**WHAT YOU SHOULD DO:**
In the entries below, find the line containing "What are the small elements?", then copy it and every later line exactly, ending with the last line.

**EXTRACTED INFORMATION:**
---------------

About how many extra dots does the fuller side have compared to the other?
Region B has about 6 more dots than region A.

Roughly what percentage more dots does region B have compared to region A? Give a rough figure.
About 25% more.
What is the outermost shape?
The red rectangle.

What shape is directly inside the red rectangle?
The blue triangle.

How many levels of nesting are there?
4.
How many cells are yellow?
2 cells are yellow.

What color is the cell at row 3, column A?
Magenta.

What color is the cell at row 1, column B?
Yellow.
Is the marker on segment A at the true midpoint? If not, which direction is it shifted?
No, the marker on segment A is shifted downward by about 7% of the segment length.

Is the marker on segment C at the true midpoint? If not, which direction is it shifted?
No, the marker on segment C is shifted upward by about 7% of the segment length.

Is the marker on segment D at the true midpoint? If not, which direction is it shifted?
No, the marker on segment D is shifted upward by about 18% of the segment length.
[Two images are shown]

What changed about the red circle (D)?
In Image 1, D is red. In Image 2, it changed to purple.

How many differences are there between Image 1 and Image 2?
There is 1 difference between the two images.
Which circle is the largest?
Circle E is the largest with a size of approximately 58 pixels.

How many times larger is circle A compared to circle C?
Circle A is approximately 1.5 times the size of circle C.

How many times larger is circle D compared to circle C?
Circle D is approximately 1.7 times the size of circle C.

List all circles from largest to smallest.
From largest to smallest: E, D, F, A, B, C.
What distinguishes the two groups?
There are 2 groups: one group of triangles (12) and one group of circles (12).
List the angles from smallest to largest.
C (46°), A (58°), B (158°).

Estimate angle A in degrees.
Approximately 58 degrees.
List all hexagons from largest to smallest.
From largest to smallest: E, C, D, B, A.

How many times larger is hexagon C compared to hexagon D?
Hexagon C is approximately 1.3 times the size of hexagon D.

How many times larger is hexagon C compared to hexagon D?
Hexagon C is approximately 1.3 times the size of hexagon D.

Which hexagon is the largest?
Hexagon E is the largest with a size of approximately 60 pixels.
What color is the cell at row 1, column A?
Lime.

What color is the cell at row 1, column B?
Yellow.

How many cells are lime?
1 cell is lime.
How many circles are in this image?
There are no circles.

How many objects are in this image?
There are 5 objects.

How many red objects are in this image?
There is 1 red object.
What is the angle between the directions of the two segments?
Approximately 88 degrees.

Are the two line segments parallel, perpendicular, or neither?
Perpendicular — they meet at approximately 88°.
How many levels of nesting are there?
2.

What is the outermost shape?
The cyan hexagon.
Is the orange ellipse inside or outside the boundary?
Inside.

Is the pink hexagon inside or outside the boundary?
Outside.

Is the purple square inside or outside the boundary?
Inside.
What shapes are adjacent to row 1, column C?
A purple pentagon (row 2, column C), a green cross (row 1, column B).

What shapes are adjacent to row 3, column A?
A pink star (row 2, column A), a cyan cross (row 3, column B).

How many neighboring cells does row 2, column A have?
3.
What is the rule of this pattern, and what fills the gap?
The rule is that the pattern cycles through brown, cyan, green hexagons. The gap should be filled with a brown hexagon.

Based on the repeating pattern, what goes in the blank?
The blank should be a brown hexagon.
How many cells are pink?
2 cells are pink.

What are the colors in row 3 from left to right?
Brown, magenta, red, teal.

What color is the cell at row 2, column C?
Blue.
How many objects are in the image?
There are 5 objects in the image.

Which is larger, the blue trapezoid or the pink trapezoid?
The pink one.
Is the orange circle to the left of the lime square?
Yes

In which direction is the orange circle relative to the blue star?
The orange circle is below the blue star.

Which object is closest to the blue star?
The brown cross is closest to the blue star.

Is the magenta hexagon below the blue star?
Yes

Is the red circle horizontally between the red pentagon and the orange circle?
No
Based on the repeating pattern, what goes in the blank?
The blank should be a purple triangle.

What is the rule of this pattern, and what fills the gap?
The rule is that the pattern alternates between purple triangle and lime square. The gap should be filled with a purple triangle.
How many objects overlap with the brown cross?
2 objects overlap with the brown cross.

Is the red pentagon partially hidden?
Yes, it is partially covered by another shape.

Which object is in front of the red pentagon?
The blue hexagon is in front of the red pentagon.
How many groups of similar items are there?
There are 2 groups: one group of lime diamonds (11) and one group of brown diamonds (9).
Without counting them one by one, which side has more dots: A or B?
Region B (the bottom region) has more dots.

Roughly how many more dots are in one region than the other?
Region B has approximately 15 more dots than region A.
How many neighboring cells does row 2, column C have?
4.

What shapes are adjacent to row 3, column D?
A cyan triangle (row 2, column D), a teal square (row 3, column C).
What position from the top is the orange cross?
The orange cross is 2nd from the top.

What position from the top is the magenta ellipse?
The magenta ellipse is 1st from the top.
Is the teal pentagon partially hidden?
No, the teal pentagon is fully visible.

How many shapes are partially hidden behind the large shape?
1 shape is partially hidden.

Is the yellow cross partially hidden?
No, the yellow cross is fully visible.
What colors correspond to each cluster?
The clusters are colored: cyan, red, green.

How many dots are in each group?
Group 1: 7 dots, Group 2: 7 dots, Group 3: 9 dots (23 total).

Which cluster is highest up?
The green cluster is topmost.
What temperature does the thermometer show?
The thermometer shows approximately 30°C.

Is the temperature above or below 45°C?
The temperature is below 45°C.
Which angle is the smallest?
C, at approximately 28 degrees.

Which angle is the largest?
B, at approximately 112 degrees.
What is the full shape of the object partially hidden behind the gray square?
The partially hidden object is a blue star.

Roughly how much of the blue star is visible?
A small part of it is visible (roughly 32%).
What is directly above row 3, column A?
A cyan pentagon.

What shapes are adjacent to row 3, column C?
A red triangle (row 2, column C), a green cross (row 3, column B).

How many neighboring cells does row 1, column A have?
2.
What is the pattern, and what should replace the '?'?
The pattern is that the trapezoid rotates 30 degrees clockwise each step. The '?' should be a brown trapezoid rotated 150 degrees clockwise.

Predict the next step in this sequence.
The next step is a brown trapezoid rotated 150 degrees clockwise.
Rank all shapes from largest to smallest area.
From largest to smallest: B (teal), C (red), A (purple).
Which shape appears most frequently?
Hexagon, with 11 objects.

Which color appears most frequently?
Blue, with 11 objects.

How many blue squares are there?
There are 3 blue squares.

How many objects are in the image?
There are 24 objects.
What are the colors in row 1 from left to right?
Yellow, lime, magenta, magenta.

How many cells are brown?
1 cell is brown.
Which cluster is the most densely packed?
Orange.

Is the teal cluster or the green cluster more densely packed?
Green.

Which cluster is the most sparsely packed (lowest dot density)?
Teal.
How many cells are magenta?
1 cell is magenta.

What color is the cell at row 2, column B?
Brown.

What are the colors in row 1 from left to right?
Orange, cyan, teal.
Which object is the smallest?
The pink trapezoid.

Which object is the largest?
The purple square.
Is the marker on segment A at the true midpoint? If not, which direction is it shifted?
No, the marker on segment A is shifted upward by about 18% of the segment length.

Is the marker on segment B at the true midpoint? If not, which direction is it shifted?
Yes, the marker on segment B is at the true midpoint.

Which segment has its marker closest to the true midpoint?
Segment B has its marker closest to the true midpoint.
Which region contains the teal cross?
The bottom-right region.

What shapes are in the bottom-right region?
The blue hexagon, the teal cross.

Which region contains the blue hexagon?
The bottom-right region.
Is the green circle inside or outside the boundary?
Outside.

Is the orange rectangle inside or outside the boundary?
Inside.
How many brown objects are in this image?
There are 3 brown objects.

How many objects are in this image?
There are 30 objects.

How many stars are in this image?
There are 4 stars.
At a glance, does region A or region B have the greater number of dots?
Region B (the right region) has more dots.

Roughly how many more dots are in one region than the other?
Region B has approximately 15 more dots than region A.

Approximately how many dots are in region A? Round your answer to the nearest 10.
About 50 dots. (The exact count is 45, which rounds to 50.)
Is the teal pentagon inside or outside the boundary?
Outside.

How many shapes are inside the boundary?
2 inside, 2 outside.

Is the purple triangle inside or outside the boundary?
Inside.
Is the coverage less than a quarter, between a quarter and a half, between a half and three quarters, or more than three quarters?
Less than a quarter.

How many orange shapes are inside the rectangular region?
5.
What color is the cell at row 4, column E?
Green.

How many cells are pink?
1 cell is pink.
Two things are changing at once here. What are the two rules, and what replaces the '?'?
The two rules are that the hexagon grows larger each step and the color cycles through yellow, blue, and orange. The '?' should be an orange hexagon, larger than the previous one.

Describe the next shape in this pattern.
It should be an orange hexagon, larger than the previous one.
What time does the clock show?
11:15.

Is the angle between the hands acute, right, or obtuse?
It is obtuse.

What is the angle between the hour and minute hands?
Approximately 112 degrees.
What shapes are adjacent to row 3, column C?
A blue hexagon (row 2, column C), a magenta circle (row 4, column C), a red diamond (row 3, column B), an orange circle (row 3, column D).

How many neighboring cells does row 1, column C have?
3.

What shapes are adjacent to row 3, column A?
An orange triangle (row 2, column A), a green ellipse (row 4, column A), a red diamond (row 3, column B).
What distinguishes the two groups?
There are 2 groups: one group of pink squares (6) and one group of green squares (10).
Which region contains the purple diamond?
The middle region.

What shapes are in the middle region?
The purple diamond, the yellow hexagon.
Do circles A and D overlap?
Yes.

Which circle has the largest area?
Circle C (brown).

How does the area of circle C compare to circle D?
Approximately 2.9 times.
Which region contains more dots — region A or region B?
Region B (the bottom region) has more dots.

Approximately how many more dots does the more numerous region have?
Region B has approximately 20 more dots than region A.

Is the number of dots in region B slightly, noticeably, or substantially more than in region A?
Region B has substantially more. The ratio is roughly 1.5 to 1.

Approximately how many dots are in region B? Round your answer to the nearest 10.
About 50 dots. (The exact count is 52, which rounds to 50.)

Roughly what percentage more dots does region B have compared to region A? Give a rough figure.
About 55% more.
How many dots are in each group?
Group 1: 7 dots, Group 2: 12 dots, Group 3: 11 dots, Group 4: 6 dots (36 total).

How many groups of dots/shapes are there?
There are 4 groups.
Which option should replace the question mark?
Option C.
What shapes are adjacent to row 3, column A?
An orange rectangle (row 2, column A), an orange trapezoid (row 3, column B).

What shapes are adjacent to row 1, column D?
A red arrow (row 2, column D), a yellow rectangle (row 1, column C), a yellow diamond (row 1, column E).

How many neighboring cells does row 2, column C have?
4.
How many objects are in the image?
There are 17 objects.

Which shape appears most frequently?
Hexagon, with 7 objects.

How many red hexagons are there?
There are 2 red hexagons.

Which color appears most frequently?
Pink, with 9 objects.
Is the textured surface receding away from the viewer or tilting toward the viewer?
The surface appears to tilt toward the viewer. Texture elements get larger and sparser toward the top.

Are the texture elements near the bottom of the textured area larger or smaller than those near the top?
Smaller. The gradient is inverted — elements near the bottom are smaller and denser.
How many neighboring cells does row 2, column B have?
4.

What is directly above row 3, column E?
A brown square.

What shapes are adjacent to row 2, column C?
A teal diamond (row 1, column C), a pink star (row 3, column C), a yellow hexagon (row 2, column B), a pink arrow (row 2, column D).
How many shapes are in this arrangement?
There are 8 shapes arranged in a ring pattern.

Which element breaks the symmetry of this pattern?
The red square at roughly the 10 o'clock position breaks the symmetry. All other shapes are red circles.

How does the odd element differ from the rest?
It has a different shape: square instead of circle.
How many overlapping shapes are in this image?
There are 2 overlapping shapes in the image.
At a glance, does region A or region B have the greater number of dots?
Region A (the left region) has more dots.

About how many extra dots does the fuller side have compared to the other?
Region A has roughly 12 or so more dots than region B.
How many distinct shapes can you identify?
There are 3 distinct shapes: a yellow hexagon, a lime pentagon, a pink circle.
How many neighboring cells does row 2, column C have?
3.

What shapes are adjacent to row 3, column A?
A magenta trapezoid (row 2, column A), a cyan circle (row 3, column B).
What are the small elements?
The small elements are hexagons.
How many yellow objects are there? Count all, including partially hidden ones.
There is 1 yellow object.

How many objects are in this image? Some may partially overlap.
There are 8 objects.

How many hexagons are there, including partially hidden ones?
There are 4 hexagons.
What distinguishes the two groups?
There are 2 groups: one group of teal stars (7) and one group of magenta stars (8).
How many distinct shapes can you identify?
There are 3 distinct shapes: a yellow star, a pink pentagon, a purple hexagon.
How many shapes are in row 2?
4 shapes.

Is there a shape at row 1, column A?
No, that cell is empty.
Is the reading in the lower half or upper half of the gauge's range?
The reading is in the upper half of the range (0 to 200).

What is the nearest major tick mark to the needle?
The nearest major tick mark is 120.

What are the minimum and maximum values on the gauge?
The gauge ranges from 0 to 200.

---------------

**WRITTEN SOLUTION:**
What are the small elements?
The small elements are hexagons.
How many yellow objects are there? Count all, including partially hidden ones.
There is 1 yellow object.

How many objects are in this image? Some may partially overlap.
There are 8 objects.

How many hexagons are there, including partially hidden ones?
There are 4 hexagons.
What distinguishes the two groups?
There are 2 groups: one group of teal stars (7) and one group of magenta stars (8).
How many distinct shapes can you identify?
There are 3 distinct shapes: a yellow star, a pink pentagon, a purple hexagon.
How many shapes are in row 2?
4 shapes.

Is there a shape at row 1, column A?
No, that cell is empty.
Is the reading in the lower half or upper half of the gauge's range?
The reading is in the upper half of the range (0 to 200).

What is the nearest major tick mark to the needle?
The nearest major tick mark is 120.

What are the minimum and maximum values on the gauge?
The gauge ranges from 0 to 200.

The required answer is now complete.